In the copy of these records, include no pictures and change nothing else.

--- Supplied material Enclosed Below ---

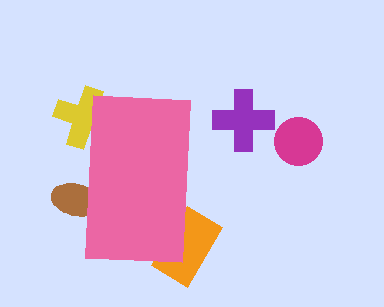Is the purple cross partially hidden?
No, the purple cross is fully visible.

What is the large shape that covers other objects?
A pink rectangle.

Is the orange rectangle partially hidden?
Yes, the orange rectangle is partially hidden behind the pink rectangle.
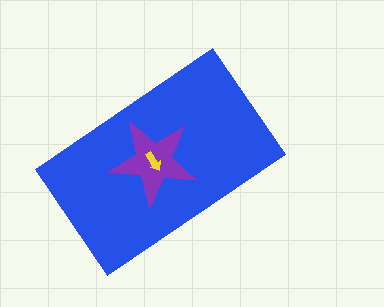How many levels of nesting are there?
3.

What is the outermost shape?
The blue rectangle.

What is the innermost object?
The yellow arrow.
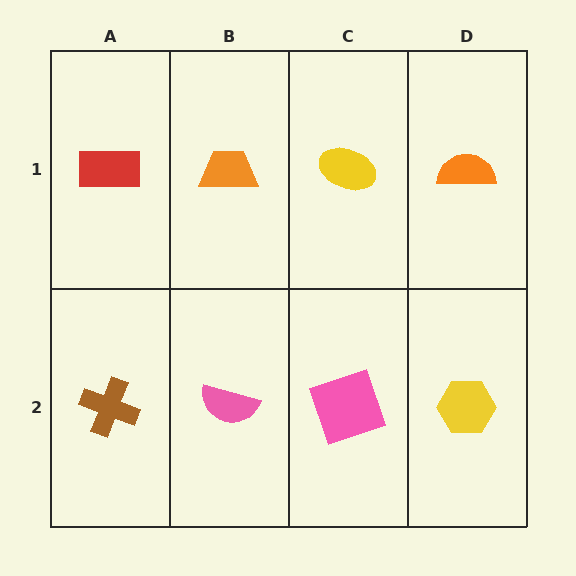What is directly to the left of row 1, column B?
A red rectangle.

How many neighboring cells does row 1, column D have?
2.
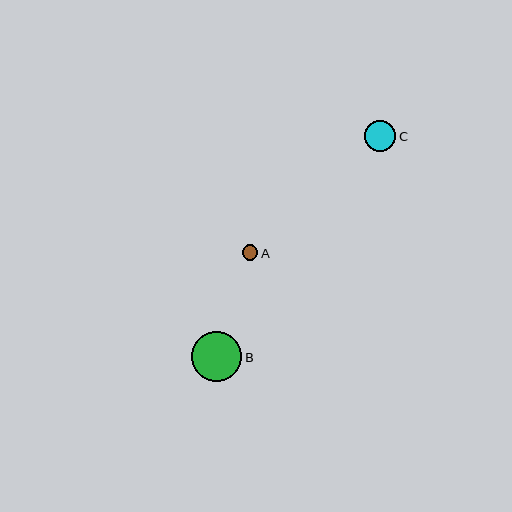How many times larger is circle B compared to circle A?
Circle B is approximately 3.1 times the size of circle A.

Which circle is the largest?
Circle B is the largest with a size of approximately 50 pixels.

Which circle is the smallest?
Circle A is the smallest with a size of approximately 16 pixels.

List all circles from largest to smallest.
From largest to smallest: B, C, A.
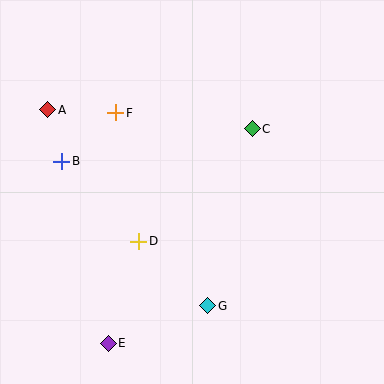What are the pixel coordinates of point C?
Point C is at (252, 129).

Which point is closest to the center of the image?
Point D at (139, 241) is closest to the center.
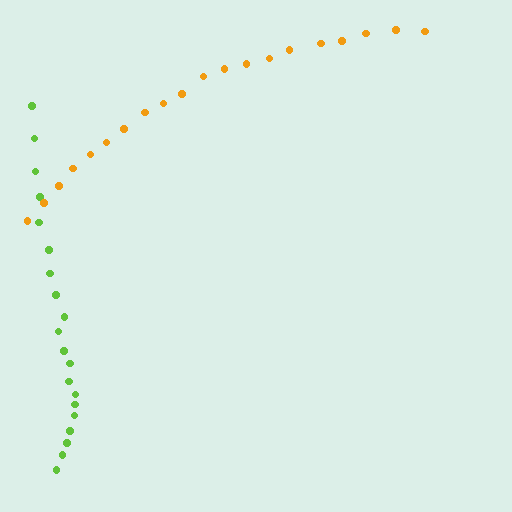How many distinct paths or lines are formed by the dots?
There are 2 distinct paths.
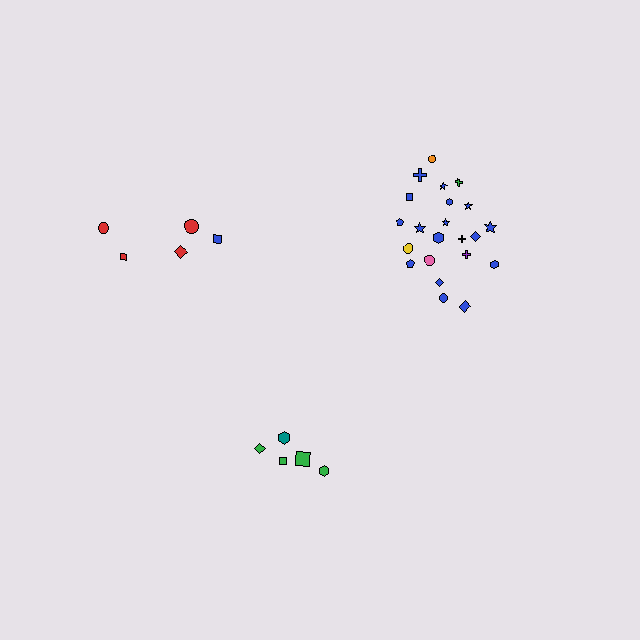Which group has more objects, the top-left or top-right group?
The top-right group.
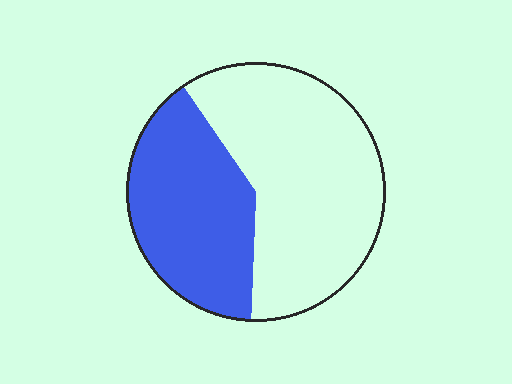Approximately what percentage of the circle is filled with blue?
Approximately 40%.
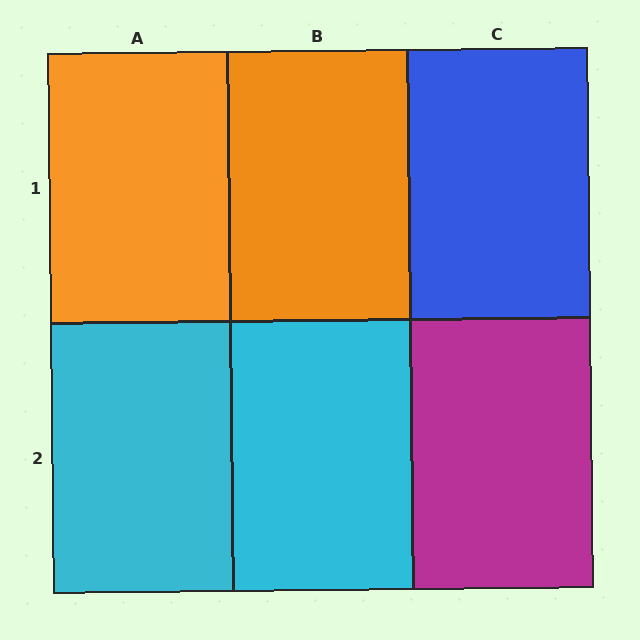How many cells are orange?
2 cells are orange.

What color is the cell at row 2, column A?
Cyan.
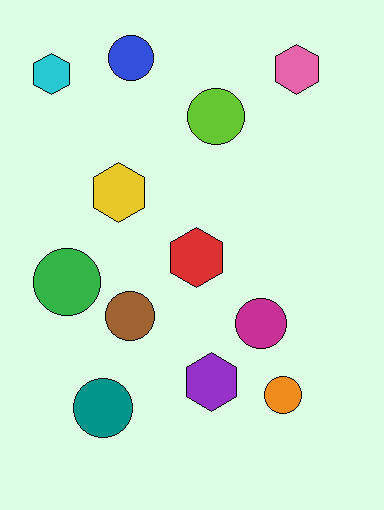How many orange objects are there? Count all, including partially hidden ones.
There is 1 orange object.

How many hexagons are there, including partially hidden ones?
There are 5 hexagons.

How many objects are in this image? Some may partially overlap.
There are 12 objects.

--- End of Enclosed Supplied material ---

### Written answer
Is the purple cross partially hidden?
No, the purple cross is fully visible.

What is the large shape that covers other objects?
A pink rectangle.

Is the orange rectangle partially hidden?
Yes, the orange rectangle is partially hidden behind the pink rectangle.
How many levels of nesting are there?
3.

What is the outermost shape?
The blue rectangle.

What is the innermost object?
The yellow arrow.
What is directly to the left of row 1, column B?
A red rectangle.

How many neighboring cells does row 1, column D have?
2.
How many times larger is circle B compared to circle A?
Circle B is approximately 3.1 times the size of circle A.

Which circle is the largest?
Circle B is the largest with a size of approximately 50 pixels.

Which circle is the smallest?
Circle A is the smallest with a size of approximately 16 pixels.

List all circles from largest to smallest.
From largest to smallest: B, C, A.
What are the pixel coordinates of point C?
Point C is at (252, 129).

Which point is closest to the center of the image?
Point D at (139, 241) is closest to the center.
How many distinct paths or lines are formed by the dots?
There are 2 distinct paths.
Which group has more objects, the top-left or top-right group?
The top-right group.
Approximately what percentage of the circle is filled with blue?
Approximately 40%.
How many cells are orange?
2 cells are orange.

What color is the cell at row 2, column A?
Cyan.
How many orange objects are there? Count all, including partially hidden ones.
There is 1 orange object.

How many hexagons are there, including partially hidden ones?
There are 5 hexagons.

How many objects are in this image? Some may partially overlap.
There are 12 objects.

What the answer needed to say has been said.